[Work to do] Find the line containing "How many shapes are in the". Retype it and every later line of the records exactly, leaving out pictures.

[Dataset entries on geometric forms]
● ● ●

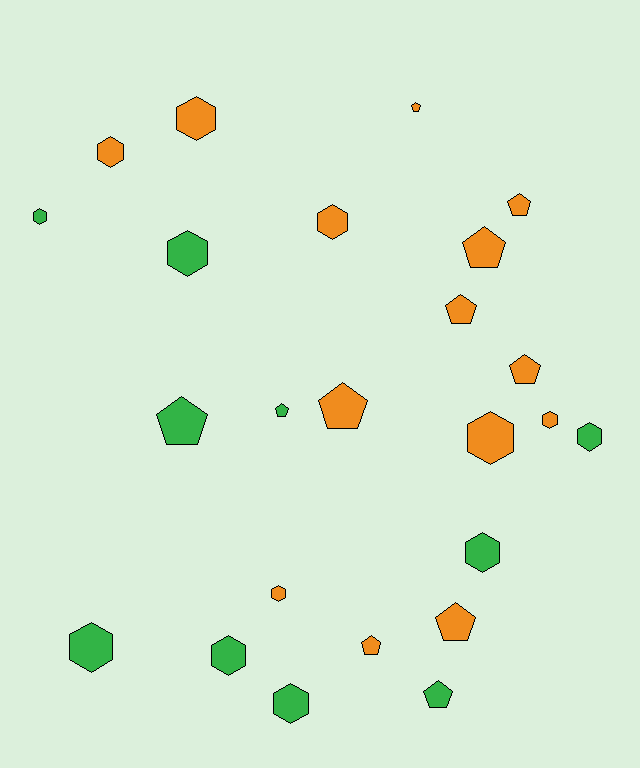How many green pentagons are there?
There are 3 green pentagons.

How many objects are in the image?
There are 24 objects.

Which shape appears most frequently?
Hexagon, with 13 objects.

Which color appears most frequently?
Orange, with 14 objects.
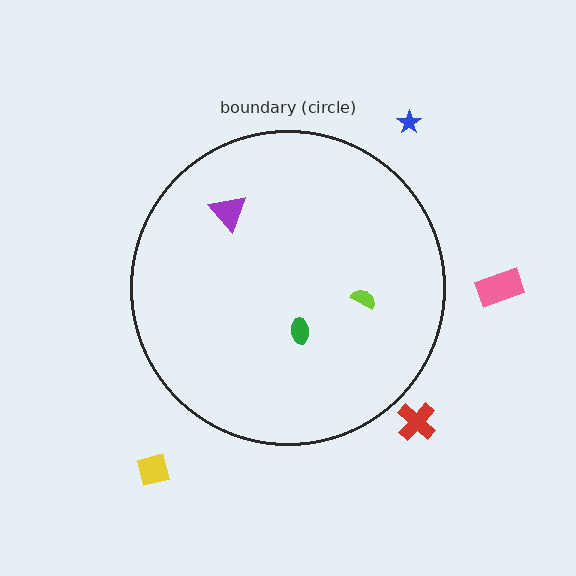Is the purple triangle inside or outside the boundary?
Inside.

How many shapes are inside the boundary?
3 inside, 4 outside.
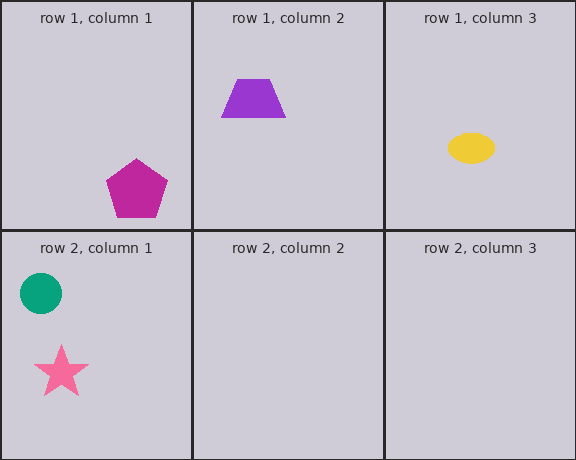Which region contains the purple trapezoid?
The row 1, column 2 region.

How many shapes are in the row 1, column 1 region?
1.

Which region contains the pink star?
The row 2, column 1 region.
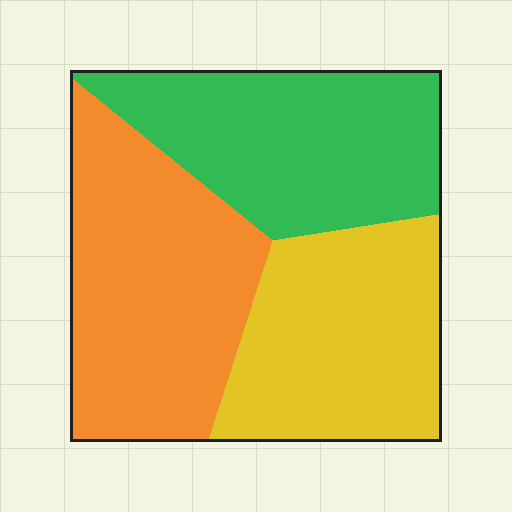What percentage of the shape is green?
Green takes up about one third (1/3) of the shape.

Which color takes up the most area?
Orange, at roughly 35%.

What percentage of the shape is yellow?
Yellow takes up about one third (1/3) of the shape.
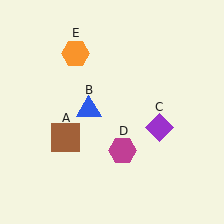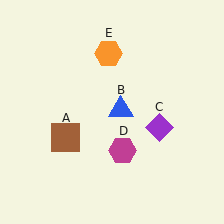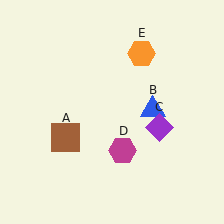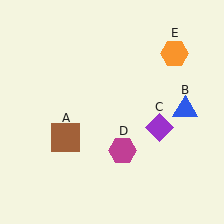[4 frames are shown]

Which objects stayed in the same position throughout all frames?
Brown square (object A) and purple diamond (object C) and magenta hexagon (object D) remained stationary.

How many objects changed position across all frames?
2 objects changed position: blue triangle (object B), orange hexagon (object E).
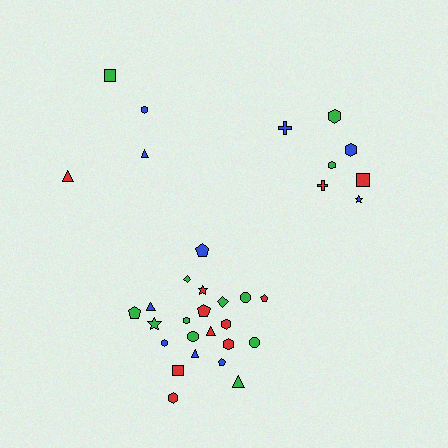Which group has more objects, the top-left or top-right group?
The top-right group.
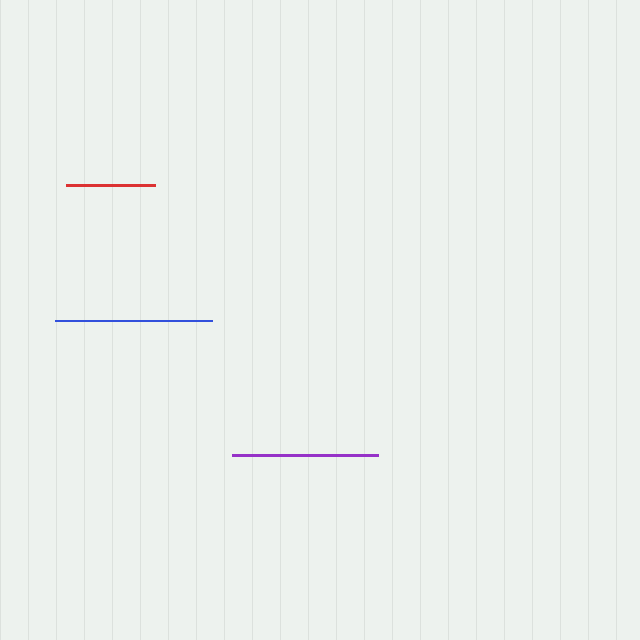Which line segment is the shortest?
The red line is the shortest at approximately 89 pixels.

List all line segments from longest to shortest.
From longest to shortest: blue and purple (about equal), red.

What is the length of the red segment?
The red segment is approximately 89 pixels long.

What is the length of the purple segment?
The purple segment is approximately 146 pixels long.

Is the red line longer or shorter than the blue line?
The blue line is longer than the red line.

● ● ●

[Result of the task]
How many shapes are in the row 1, column 1 region?
1.

Which region contains the pink star?
The row 2, column 1 region.
What percentage of the shape is green?
Green takes up about one third (1/3) of the shape.

Which color takes up the most area?
Orange, at roughly 35%.

What percentage of the shape is yellow?
Yellow takes up about one third (1/3) of the shape.
[4 frames are shown]

Which objects stayed in the same position throughout all frames?
Brown square (object A) and purple diamond (object C) and magenta hexagon (object D) remained stationary.

How many objects changed position across all frames?
2 objects changed position: blue triangle (object B), orange hexagon (object E).
Which group has more objects, the top-left or top-right group?
The top-right group.
Which line segment is the shortest?
The red line is the shortest at approximately 89 pixels.

List all line segments from longest to shortest.
From longest to shortest: blue and purple (about equal), red.

What is the length of the red segment?
The red segment is approximately 89 pixels long.

What is the length of the purple segment?
The purple segment is approximately 146 pixels long.

Is the red line longer or shorter than the blue line?
The blue line is longer than the red line.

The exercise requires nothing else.